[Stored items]
++++++++++++++++++++

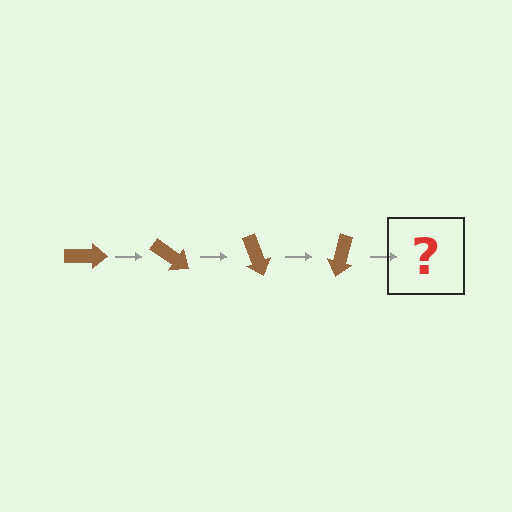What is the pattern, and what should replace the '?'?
The pattern is that the arrow rotates 35 degrees clockwise each step. The '?' should be a brown arrow rotated 140 degrees clockwise.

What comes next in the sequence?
The next element should be a brown arrow rotated 140 degrees clockwise.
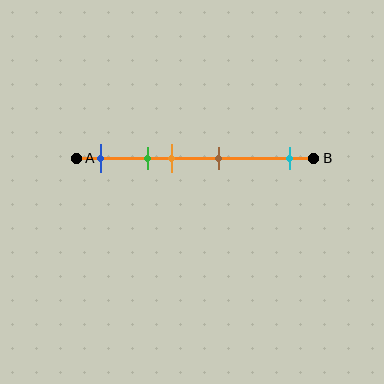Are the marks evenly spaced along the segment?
No, the marks are not evenly spaced.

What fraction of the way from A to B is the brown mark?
The brown mark is approximately 60% (0.6) of the way from A to B.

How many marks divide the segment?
There are 5 marks dividing the segment.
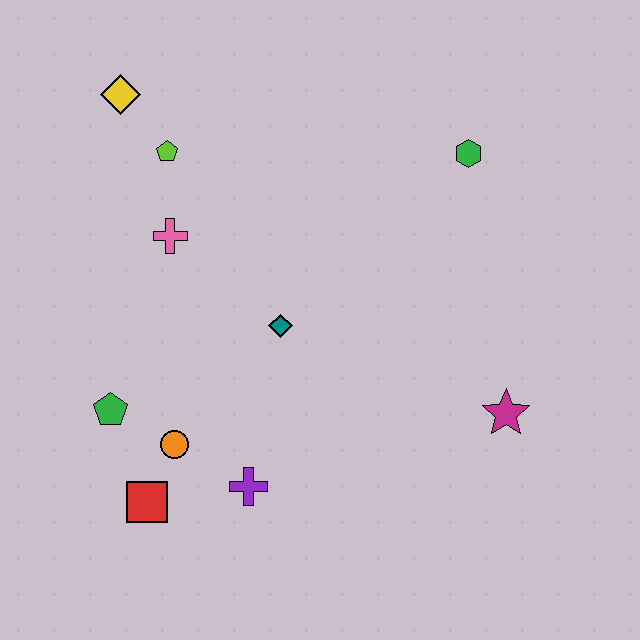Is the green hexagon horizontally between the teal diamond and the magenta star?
Yes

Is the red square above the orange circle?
No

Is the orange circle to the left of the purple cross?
Yes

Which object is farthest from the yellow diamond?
The magenta star is farthest from the yellow diamond.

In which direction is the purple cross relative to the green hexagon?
The purple cross is below the green hexagon.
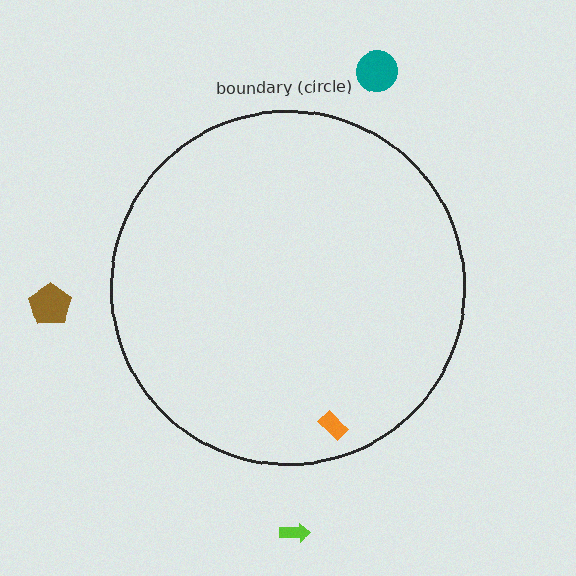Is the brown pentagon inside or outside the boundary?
Outside.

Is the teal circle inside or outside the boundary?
Outside.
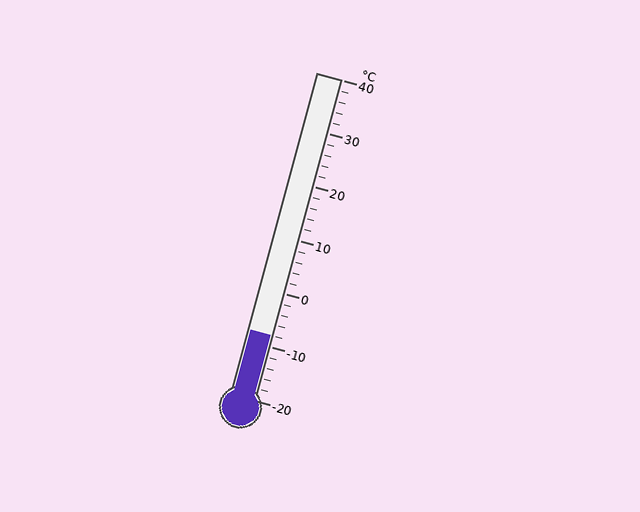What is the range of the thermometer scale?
The thermometer scale ranges from -20°C to 40°C.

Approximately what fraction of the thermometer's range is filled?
The thermometer is filled to approximately 20% of its range.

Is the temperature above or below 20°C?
The temperature is below 20°C.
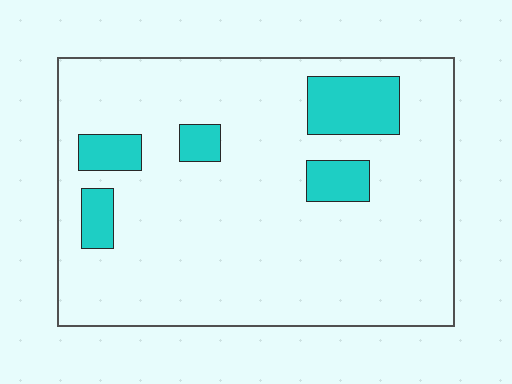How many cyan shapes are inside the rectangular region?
5.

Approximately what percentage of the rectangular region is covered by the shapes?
Approximately 15%.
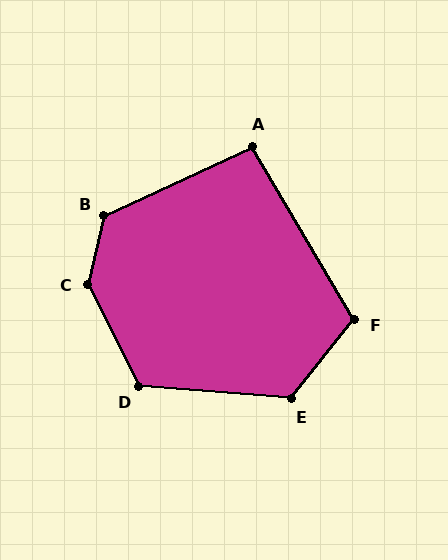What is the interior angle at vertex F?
Approximately 111 degrees (obtuse).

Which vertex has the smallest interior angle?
A, at approximately 96 degrees.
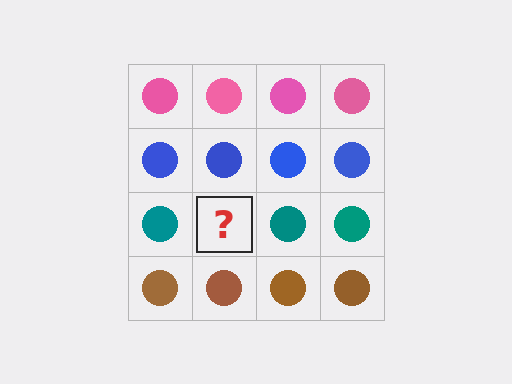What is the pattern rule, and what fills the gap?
The rule is that each row has a consistent color. The gap should be filled with a teal circle.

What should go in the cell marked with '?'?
The missing cell should contain a teal circle.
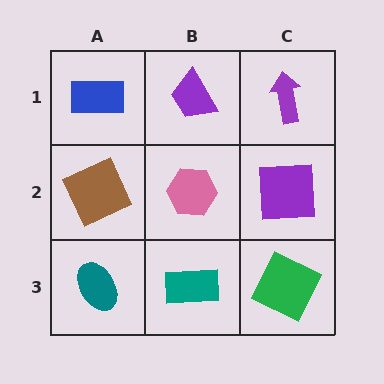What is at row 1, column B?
A purple trapezoid.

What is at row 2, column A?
A brown square.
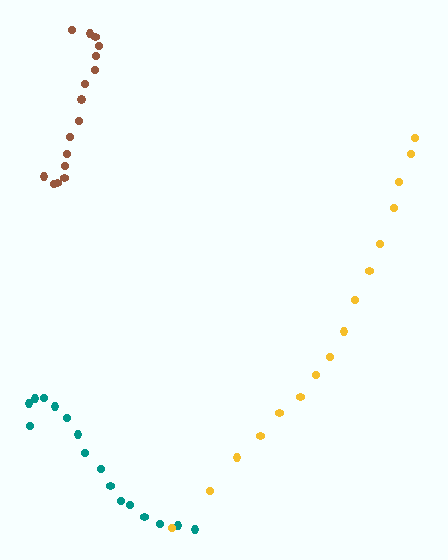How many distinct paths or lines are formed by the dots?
There are 3 distinct paths.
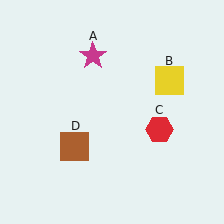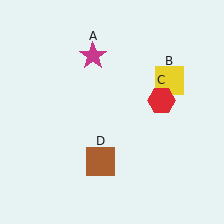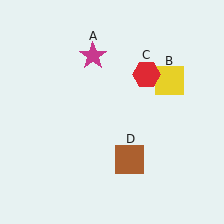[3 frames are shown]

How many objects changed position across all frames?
2 objects changed position: red hexagon (object C), brown square (object D).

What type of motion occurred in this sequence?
The red hexagon (object C), brown square (object D) rotated counterclockwise around the center of the scene.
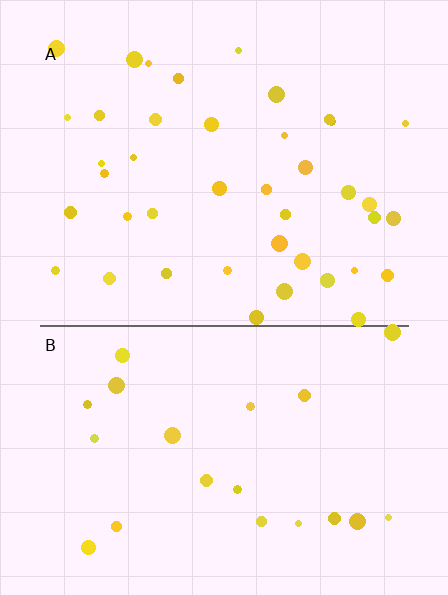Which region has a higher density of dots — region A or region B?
A (the top).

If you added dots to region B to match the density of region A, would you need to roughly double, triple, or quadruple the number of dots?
Approximately double.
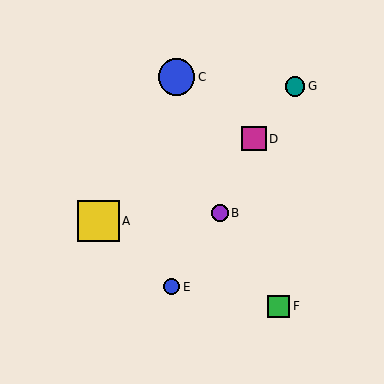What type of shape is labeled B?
Shape B is a purple circle.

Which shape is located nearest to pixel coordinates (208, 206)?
The purple circle (labeled B) at (220, 213) is nearest to that location.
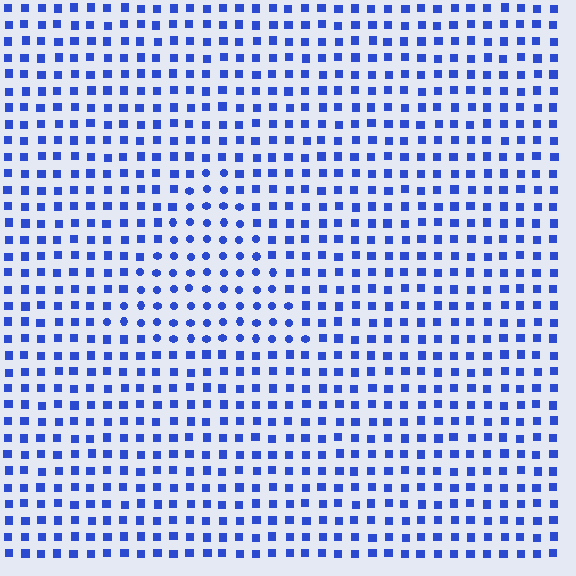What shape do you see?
I see a triangle.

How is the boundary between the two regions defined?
The boundary is defined by a change in element shape: circles inside vs. squares outside. All elements share the same color and spacing.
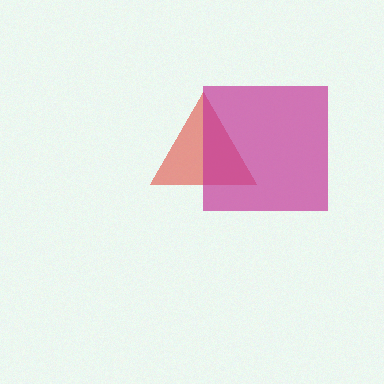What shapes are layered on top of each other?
The layered shapes are: a red triangle, a magenta square.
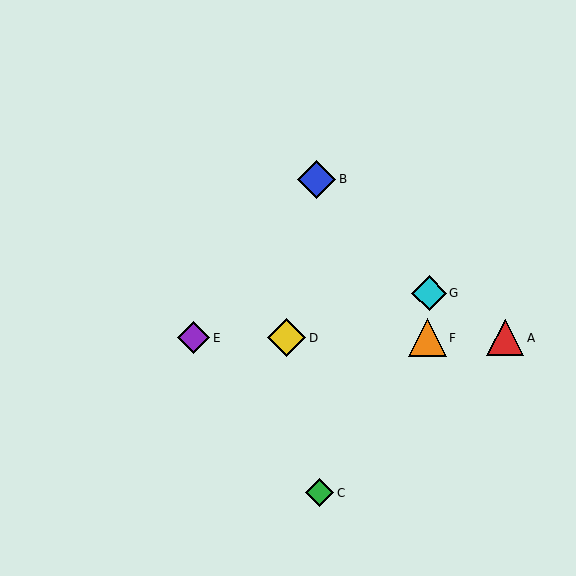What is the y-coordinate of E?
Object E is at y≈338.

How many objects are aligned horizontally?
4 objects (A, D, E, F) are aligned horizontally.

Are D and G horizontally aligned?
No, D is at y≈338 and G is at y≈293.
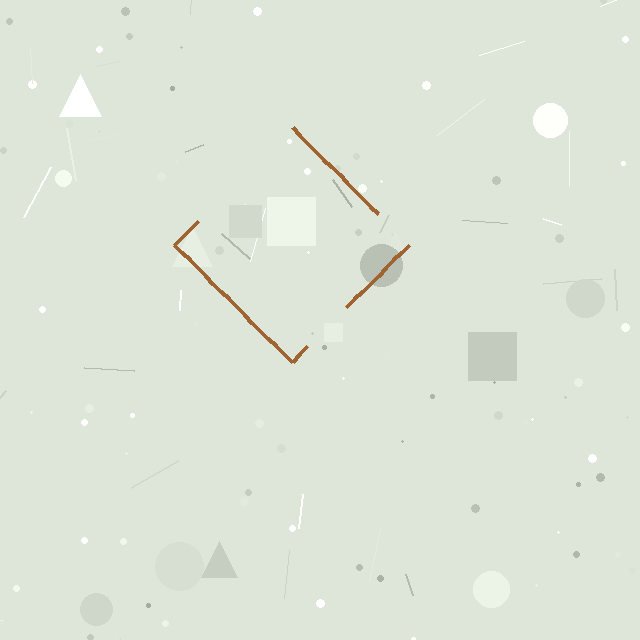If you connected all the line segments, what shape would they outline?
They would outline a diamond.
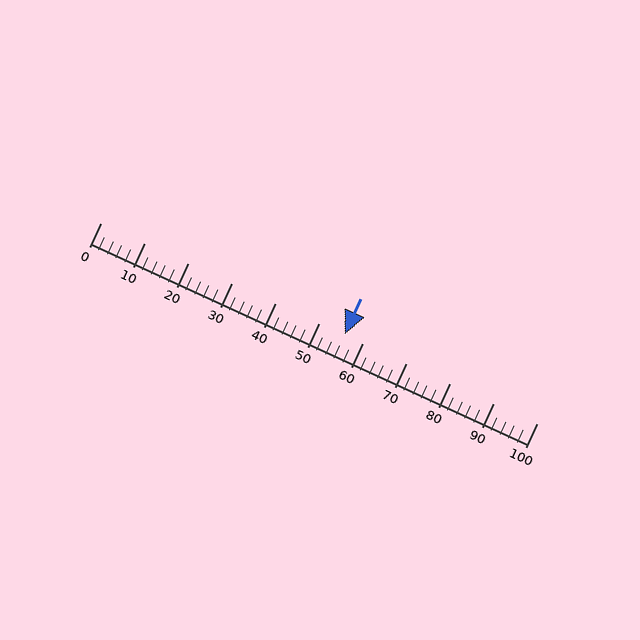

++++++++++++++++++++

Goal of the exercise: Reproduce every record above exactly, but leave out the pictures.

Answer to this problem:
What is the pattern, and what should replace the '?'?
The pattern is that the arrow rotates 35 degrees clockwise each step. The '?' should be a brown arrow rotated 140 degrees clockwise.

What comes next in the sequence?
The next element should be a brown arrow rotated 140 degrees clockwise.
Are the marks evenly spaced along the segment?
No, the marks are not evenly spaced.

What fraction of the way from A to B is the brown mark?
The brown mark is approximately 60% (0.6) of the way from A to B.

How many marks divide the segment?
There are 5 marks dividing the segment.
Is the green hexagon horizontally between the teal diamond and the magenta star?
Yes

Is the red square above the orange circle?
No

Is the orange circle to the left of the purple cross?
Yes

Which object is farthest from the yellow diamond?
The magenta star is farthest from the yellow diamond.

In which direction is the purple cross relative to the green hexagon?
The purple cross is below the green hexagon.
Is the brown pentagon inside or outside the boundary?
Outside.

Is the teal circle inside or outside the boundary?
Outside.
What is the range of the thermometer scale?
The thermometer scale ranges from -20°C to 40°C.

Approximately what fraction of the thermometer's range is filled?
The thermometer is filled to approximately 20% of its range.

Is the temperature above or below 20°C?
The temperature is below 20°C.
How many cyan shapes are inside the rectangular region?
5.

Approximately what percentage of the rectangular region is covered by the shapes?
Approximately 15%.
What is the interior angle at vertex F?
Approximately 111 degrees (obtuse).

Which vertex has the smallest interior angle?
A, at approximately 96 degrees.
What is the pattern rule, and what fills the gap?
The rule is that each row has a consistent color. The gap should be filled with a teal circle.

What should go in the cell marked with '?'?
The missing cell should contain a teal circle.
What is at row 1, column B?
A purple trapezoid.

What is at row 2, column A?
A brown square.
How many distinct paths or lines are formed by the dots?
There are 3 distinct paths.
[3 frames are shown]

How many objects changed position across all frames?
2 objects changed position: red hexagon (object C), brown square (object D).

What type of motion occurred in this sequence?
The red hexagon (object C), brown square (object D) rotated counterclockwise around the center of the scene.
Which region has a higher density of dots — region A or region B?
A (the top).

If you added dots to region B to match the density of region A, would you need to roughly double, triple, or quadruple the number of dots?
Approximately double.
What type of shape is labeled B?
Shape B is a purple circle.

Which shape is located nearest to pixel coordinates (208, 206)?
The purple circle (labeled B) at (220, 213) is nearest to that location.
What shape do you see?
I see a triangle.

How is the boundary between the two regions defined?
The boundary is defined by a change in element shape: circles inside vs. squares outside. All elements share the same color and spacing.
What shapes are layered on top of each other?
The layered shapes are: a red triangle, a magenta square.
What is the y-coordinate of E?
Object E is at y≈338.

How many objects are aligned horizontally?
4 objects (A, D, E, F) are aligned horizontally.

Are D and G horizontally aligned?
No, D is at y≈338 and G is at y≈293.
If you connected all the line segments, what shape would they outline?
They would outline a diamond.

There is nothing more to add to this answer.